§ Brief
Omit the pictures from the entries below and retype everything else exactly.

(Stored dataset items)
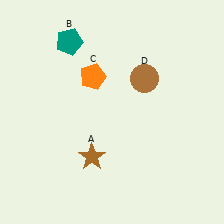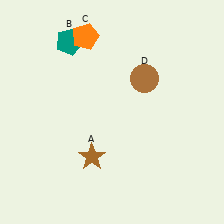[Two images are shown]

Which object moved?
The orange pentagon (C) moved up.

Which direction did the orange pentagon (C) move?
The orange pentagon (C) moved up.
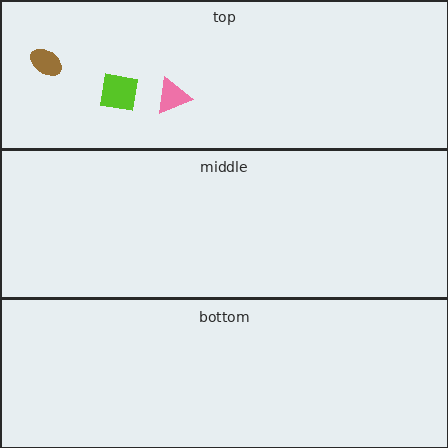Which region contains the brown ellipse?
The top region.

§ Output for this task
[Two images are shown]

Which object moved?
The orange pentagon (C) moved up.

Which direction did the orange pentagon (C) move?
The orange pentagon (C) moved up.
Which region contains the brown ellipse?
The top region.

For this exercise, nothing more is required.